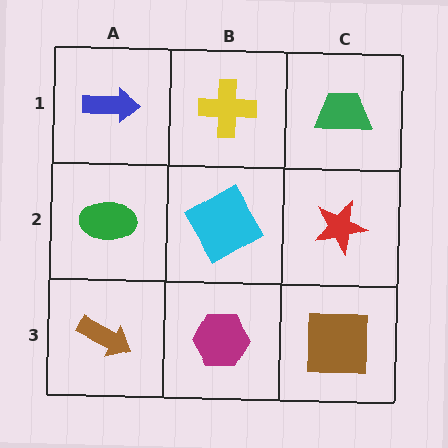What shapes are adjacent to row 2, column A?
A blue arrow (row 1, column A), a brown arrow (row 3, column A), a cyan square (row 2, column B).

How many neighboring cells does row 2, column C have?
3.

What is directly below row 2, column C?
A brown square.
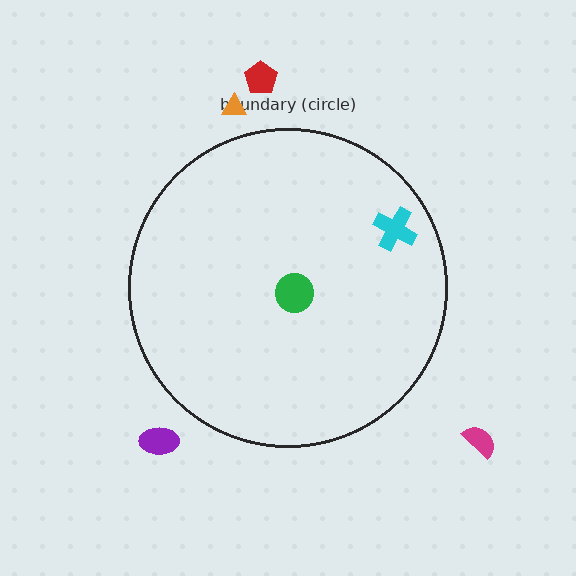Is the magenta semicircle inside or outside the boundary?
Outside.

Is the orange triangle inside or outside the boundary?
Outside.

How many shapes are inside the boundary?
2 inside, 4 outside.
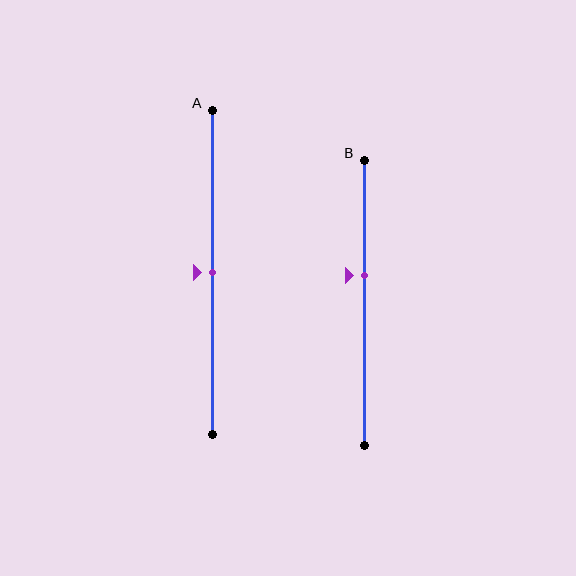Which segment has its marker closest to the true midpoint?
Segment A has its marker closest to the true midpoint.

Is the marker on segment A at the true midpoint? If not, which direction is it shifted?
Yes, the marker on segment A is at the true midpoint.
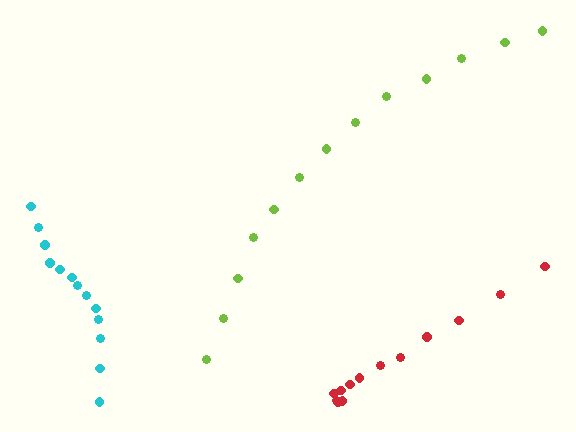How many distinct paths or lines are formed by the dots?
There are 3 distinct paths.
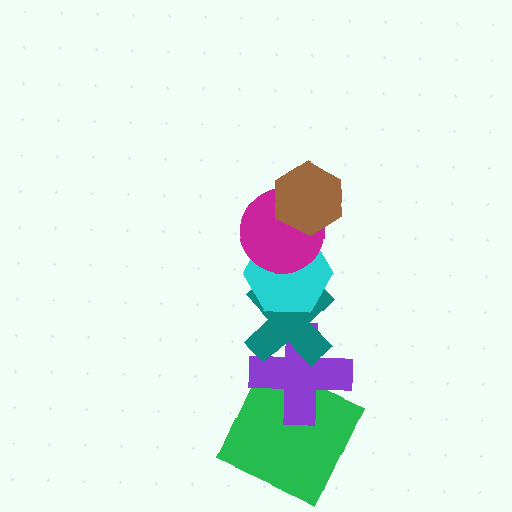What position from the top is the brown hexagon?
The brown hexagon is 1st from the top.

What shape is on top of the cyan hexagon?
The magenta circle is on top of the cyan hexagon.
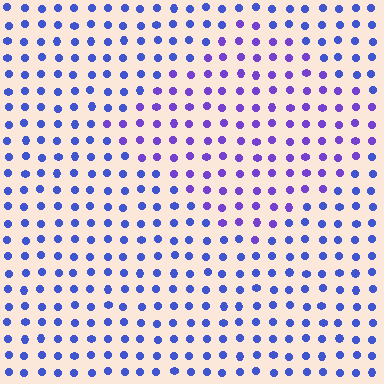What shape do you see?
I see a diamond.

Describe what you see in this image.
The image is filled with small blue elements in a uniform arrangement. A diamond-shaped region is visible where the elements are tinted to a slightly different hue, forming a subtle color boundary.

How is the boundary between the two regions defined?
The boundary is defined purely by a slight shift in hue (about 30 degrees). Spacing, size, and orientation are identical on both sides.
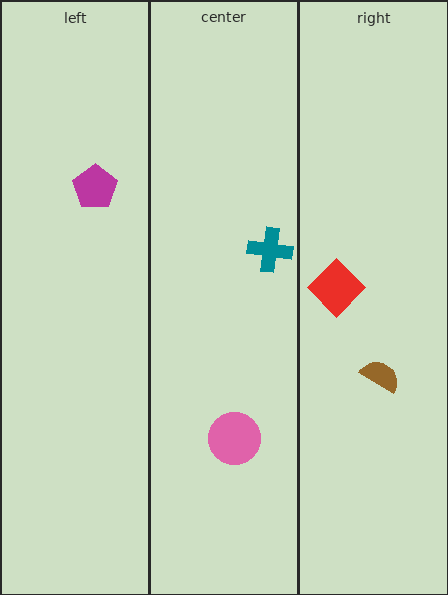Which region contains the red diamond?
The right region.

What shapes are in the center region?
The pink circle, the teal cross.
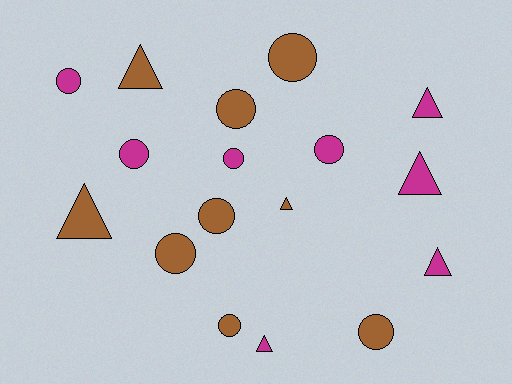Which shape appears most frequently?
Circle, with 10 objects.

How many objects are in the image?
There are 17 objects.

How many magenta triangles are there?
There are 4 magenta triangles.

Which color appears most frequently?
Brown, with 9 objects.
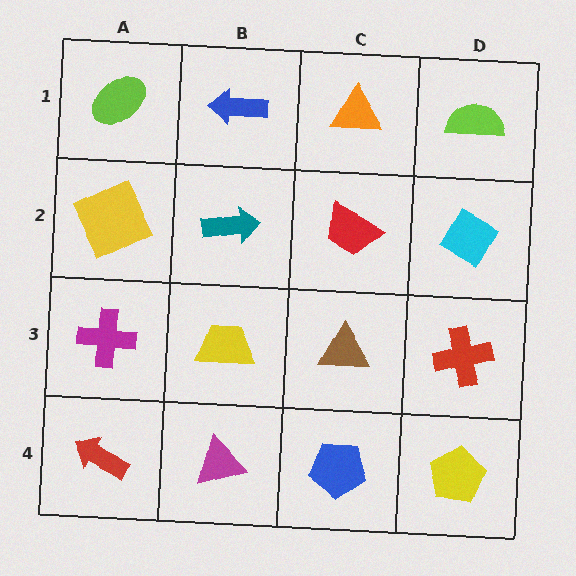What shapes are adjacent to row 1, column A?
A yellow square (row 2, column A), a blue arrow (row 1, column B).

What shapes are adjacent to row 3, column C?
A red trapezoid (row 2, column C), a blue pentagon (row 4, column C), a yellow trapezoid (row 3, column B), a red cross (row 3, column D).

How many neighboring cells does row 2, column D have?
3.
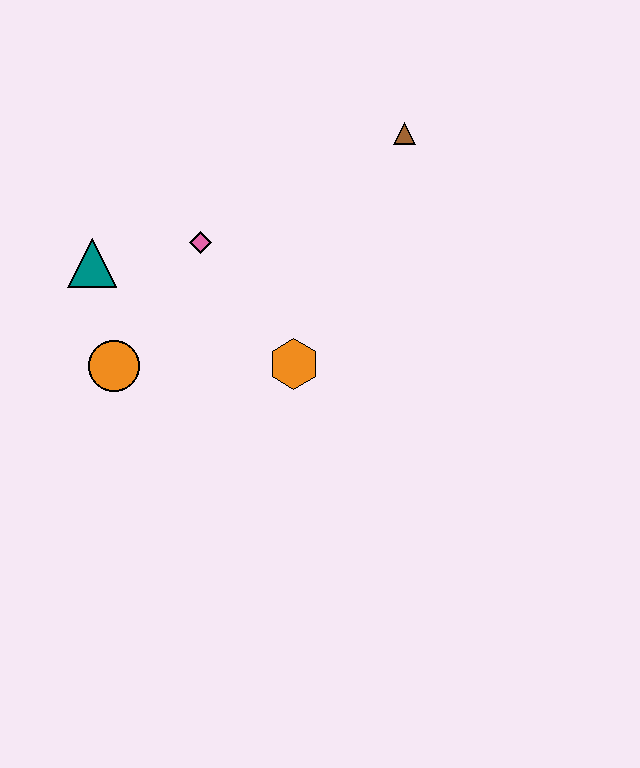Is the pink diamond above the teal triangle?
Yes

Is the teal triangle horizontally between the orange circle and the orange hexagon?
No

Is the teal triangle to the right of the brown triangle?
No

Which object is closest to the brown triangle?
The pink diamond is closest to the brown triangle.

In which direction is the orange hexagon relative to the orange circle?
The orange hexagon is to the right of the orange circle.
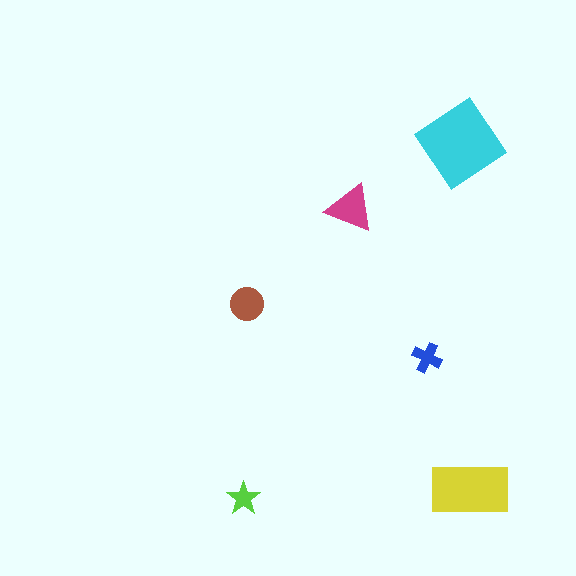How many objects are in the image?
There are 6 objects in the image.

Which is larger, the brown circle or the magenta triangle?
The magenta triangle.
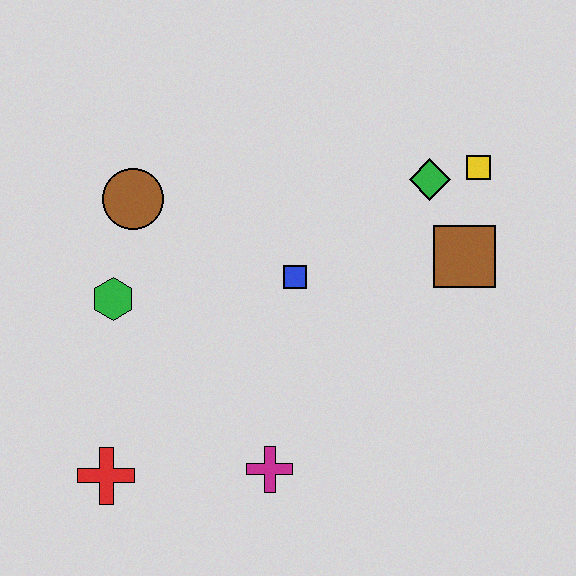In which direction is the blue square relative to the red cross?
The blue square is above the red cross.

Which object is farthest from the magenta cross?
The yellow square is farthest from the magenta cross.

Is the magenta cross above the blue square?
No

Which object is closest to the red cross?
The magenta cross is closest to the red cross.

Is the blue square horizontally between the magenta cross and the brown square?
Yes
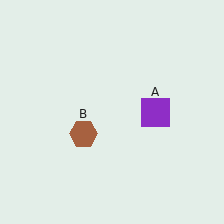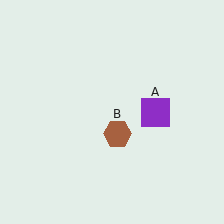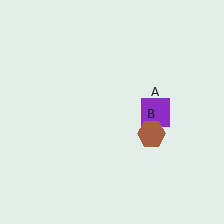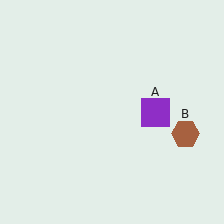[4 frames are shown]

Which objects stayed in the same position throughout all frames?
Purple square (object A) remained stationary.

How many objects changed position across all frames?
1 object changed position: brown hexagon (object B).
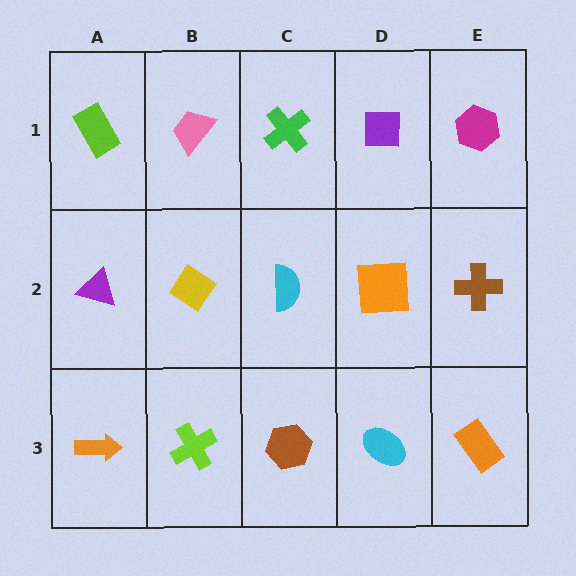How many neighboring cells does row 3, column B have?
3.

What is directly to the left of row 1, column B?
A lime rectangle.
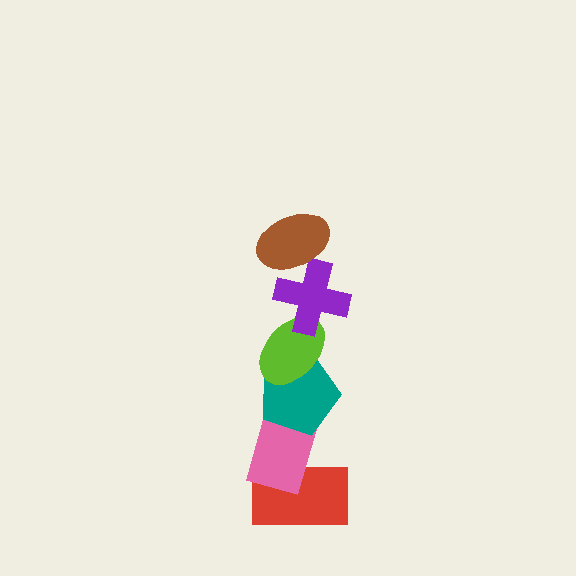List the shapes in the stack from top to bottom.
From top to bottom: the brown ellipse, the purple cross, the lime ellipse, the teal pentagon, the pink rectangle, the red rectangle.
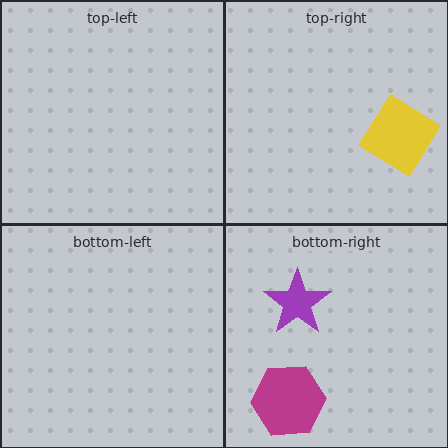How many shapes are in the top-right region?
1.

HOW TO COMPLETE THIS TASK: The entries above should be retyped exactly, minus any pictures.

ANSWER TO THE EXERCISE:
What shapes are adjacent to row 2, column A?
A blue arrow (row 1, column A), a brown arrow (row 3, column A), a cyan square (row 2, column B).

How many neighboring cells does row 2, column C have?
3.

What is directly below row 2, column C?
A brown square.
Is the magenta semicircle inside or outside the boundary?
Outside.

Is the orange triangle inside or outside the boundary?
Outside.

How many shapes are inside the boundary?
2 inside, 4 outside.
Which segment has its marker closest to the true midpoint?
Segment A has its marker closest to the true midpoint.

Is the marker on segment A at the true midpoint? If not, which direction is it shifted?
Yes, the marker on segment A is at the true midpoint.
How many distinct paths or lines are formed by the dots?
There are 3 distinct paths.
What position from the top is the brown hexagon?
The brown hexagon is 1st from the top.

What shape is on top of the cyan hexagon?
The magenta circle is on top of the cyan hexagon.
What shape do you see?
I see a diamond.

Describe what you see in this image.
The image is filled with small blue elements in a uniform arrangement. A diamond-shaped region is visible where the elements are tinted to a slightly different hue, forming a subtle color boundary.

How is the boundary between the two regions defined?
The boundary is defined purely by a slight shift in hue (about 30 degrees). Spacing, size, and orientation are identical on both sides.
Which region contains the red diamond?
The right region.

What shapes are in the center region?
The pink circle, the teal cross.
Which shape appears most frequently?
Circle, with 10 objects.

How many objects are in the image?
There are 17 objects.

How many magenta triangles are there?
There are 4 magenta triangles.

Which color appears most frequently?
Brown, with 9 objects.
What shapes are adjacent to row 1, column A?
A yellow square (row 2, column A), a blue arrow (row 1, column B).

What shapes are adjacent to row 3, column C?
A red trapezoid (row 2, column C), a blue pentagon (row 4, column C), a yellow trapezoid (row 3, column B), a red cross (row 3, column D).

How many neighboring cells does row 2, column D have?
3.
Is the pink diamond above the teal triangle?
Yes

Is the teal triangle horizontally between the orange circle and the orange hexagon?
No

Is the teal triangle to the right of the brown triangle?
No

Which object is closest to the brown triangle?
The pink diamond is closest to the brown triangle.

In which direction is the orange hexagon relative to the orange circle?
The orange hexagon is to the right of the orange circle.
How many objects are in the image?
There are 6 objects in the image.

Which is larger, the brown circle or the magenta triangle?
The magenta triangle.
In which direction is the blue square relative to the red cross?
The blue square is above the red cross.

Which object is farthest from the magenta cross?
The yellow square is farthest from the magenta cross.

Is the magenta cross above the blue square?
No

Which object is closest to the red cross?
The magenta cross is closest to the red cross.

Is the blue square horizontally between the magenta cross and the brown square?
Yes
[4 frames are shown]

Which objects stayed in the same position throughout all frames?
Purple square (object A) remained stationary.

How many objects changed position across all frames?
1 object changed position: brown hexagon (object B).
How many neighboring cells does row 3, column B have?
3.

What is directly to the left of row 1, column B?
A lime rectangle.
List the shapes in the stack from top to bottom.
From top to bottom: the brown ellipse, the purple cross, the lime ellipse, the teal pentagon, the pink rectangle, the red rectangle.
How many shapes are in the top-right region?
1.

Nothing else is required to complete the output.